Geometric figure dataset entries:
=-=-=
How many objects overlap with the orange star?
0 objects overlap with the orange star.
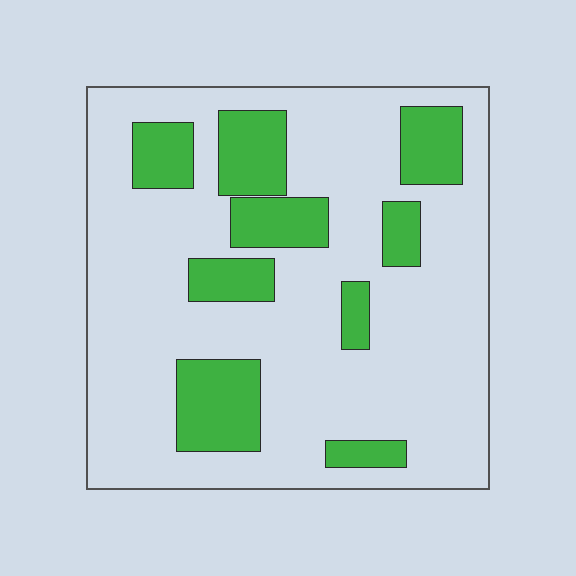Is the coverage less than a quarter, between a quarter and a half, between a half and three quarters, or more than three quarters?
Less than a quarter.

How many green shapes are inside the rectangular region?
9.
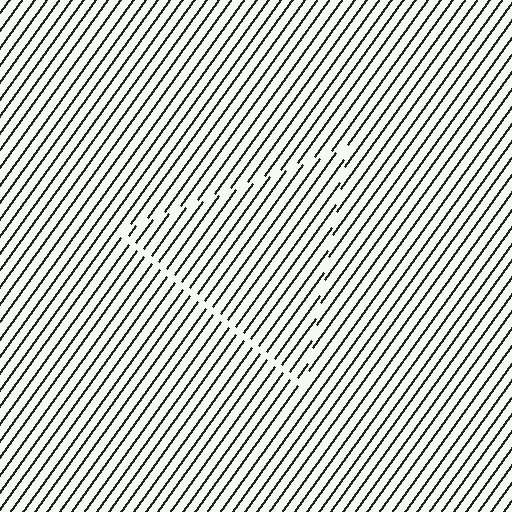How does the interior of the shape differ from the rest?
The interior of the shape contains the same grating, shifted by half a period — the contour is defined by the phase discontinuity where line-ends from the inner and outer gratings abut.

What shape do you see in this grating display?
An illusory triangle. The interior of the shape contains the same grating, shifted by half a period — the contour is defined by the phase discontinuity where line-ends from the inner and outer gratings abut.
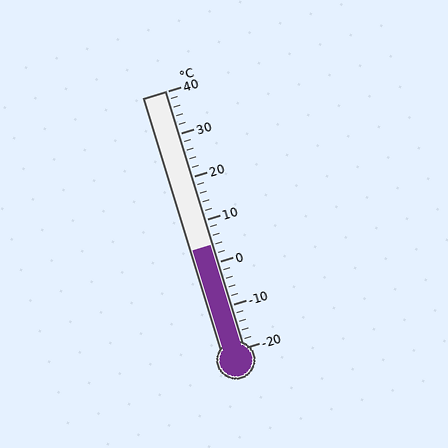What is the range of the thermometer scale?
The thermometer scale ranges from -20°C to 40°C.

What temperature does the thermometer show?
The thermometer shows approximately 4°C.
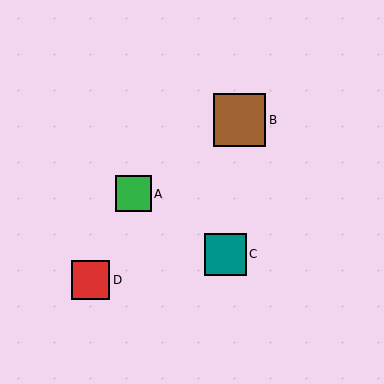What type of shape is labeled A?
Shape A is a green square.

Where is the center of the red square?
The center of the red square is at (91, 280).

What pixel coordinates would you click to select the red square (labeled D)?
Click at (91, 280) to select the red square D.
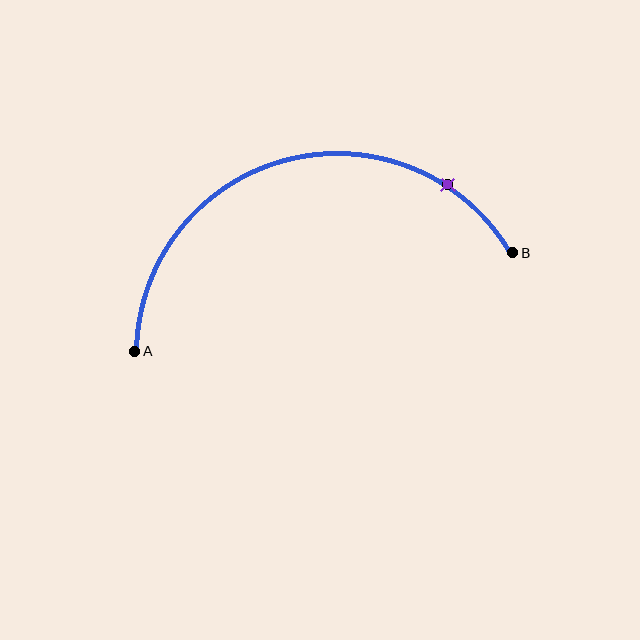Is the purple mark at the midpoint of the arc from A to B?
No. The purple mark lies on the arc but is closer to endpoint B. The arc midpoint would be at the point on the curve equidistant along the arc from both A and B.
=-=-=
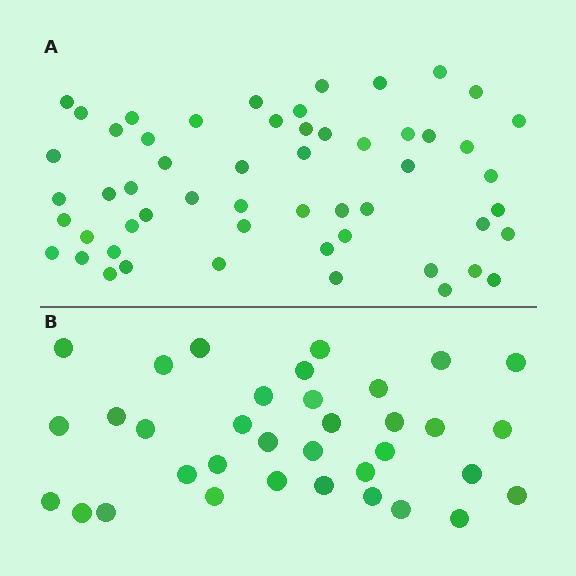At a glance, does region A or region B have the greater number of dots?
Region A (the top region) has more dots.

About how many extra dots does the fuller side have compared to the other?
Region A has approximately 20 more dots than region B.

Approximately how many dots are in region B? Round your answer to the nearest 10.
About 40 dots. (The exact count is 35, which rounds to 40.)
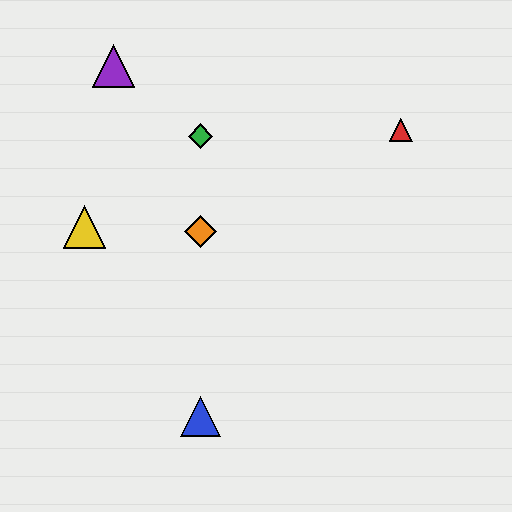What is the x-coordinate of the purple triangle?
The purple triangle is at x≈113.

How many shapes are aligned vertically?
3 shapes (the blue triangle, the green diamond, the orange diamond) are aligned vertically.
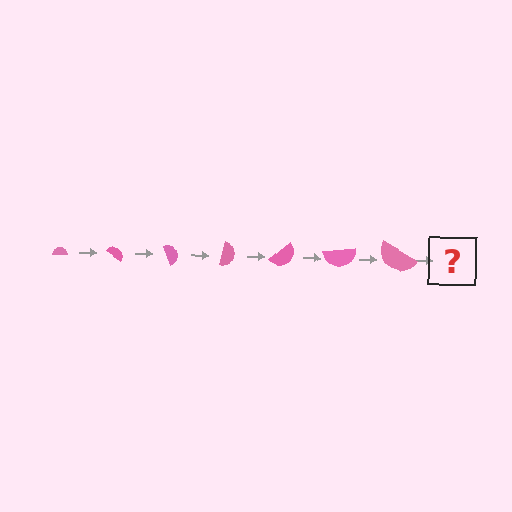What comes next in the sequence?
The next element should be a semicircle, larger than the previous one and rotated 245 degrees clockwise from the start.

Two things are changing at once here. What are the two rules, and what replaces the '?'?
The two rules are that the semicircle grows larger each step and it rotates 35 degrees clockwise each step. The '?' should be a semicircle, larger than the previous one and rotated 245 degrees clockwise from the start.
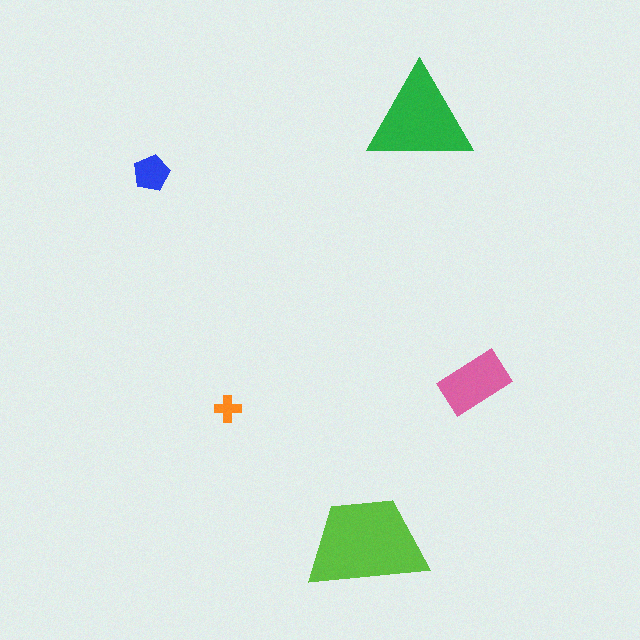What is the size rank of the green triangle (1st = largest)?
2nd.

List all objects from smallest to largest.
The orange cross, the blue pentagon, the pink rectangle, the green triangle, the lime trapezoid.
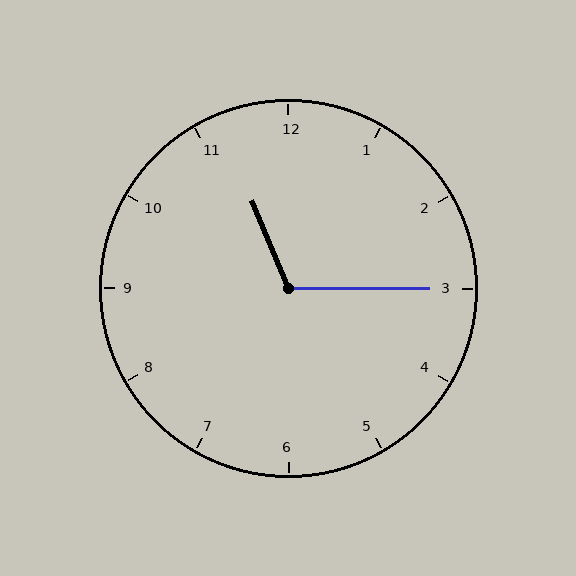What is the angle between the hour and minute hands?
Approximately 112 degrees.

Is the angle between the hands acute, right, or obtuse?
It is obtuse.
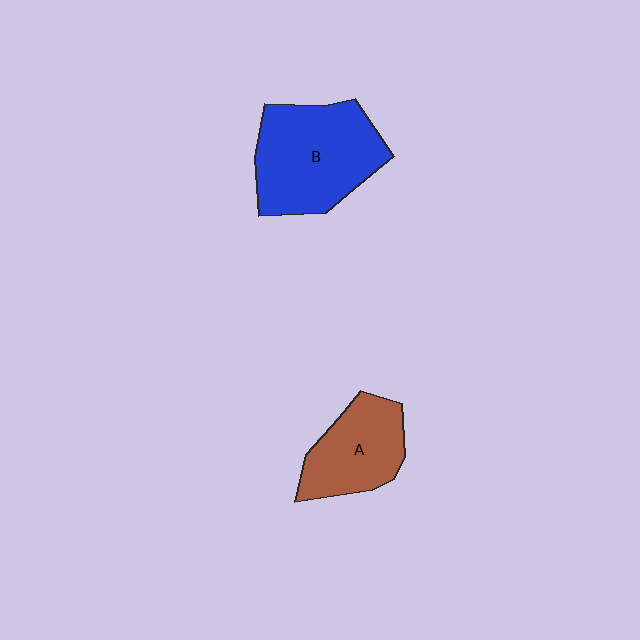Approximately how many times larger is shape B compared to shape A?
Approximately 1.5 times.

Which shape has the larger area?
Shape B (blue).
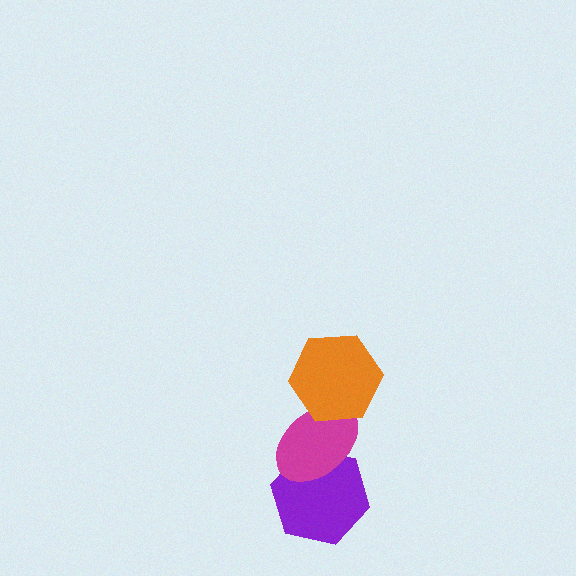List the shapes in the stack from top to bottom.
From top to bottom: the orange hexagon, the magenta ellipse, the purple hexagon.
=-=-=
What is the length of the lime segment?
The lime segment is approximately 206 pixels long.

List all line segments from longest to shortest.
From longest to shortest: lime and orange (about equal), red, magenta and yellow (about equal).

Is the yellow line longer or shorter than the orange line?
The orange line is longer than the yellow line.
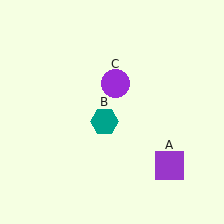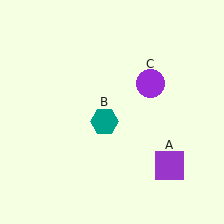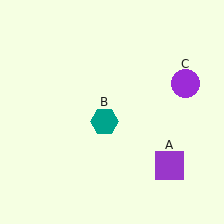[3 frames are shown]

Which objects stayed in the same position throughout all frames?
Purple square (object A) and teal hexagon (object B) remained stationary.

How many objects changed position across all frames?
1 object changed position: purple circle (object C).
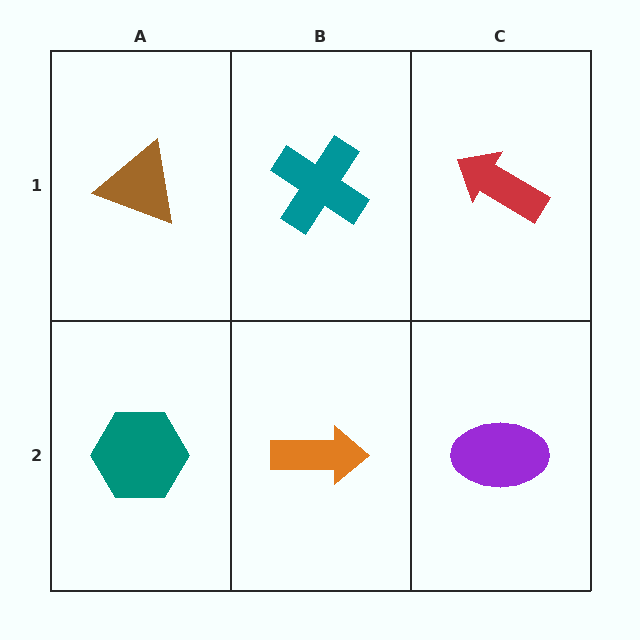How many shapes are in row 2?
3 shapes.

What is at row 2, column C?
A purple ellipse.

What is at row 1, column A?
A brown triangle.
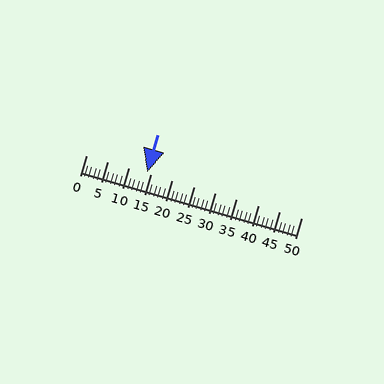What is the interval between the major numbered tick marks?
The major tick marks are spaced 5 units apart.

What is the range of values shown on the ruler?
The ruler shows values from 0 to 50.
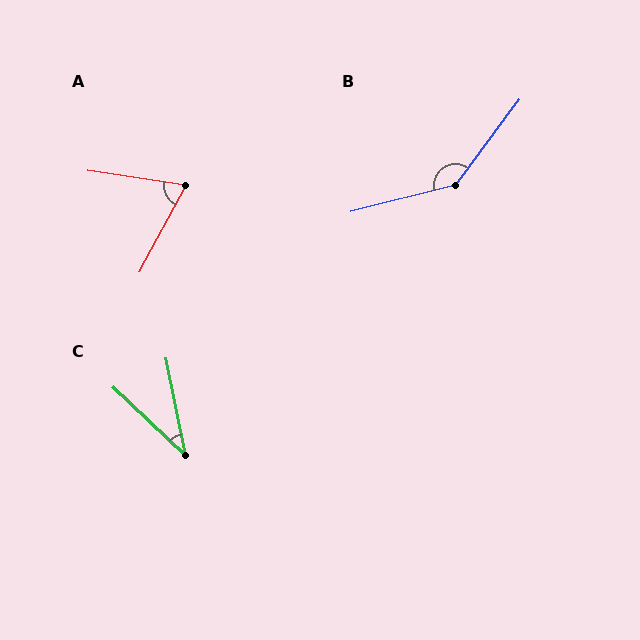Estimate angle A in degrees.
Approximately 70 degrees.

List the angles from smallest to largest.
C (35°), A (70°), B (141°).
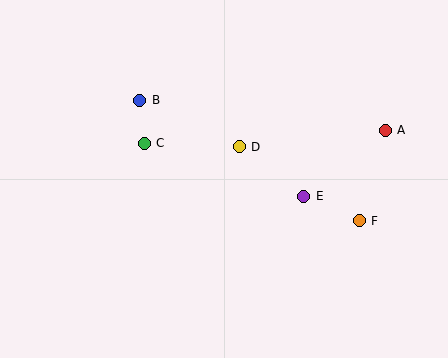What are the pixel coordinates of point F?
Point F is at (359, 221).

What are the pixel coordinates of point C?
=-=-=
Exercise details ▸ Pictures do not belong in the copy. Reproduce exactly the lines from the one with "What are the pixel coordinates of point F?" to the one with "What are the pixel coordinates of point C?", both lines included.

Answer in full ▸
What are the pixel coordinates of point F?
Point F is at (359, 221).

What are the pixel coordinates of point C?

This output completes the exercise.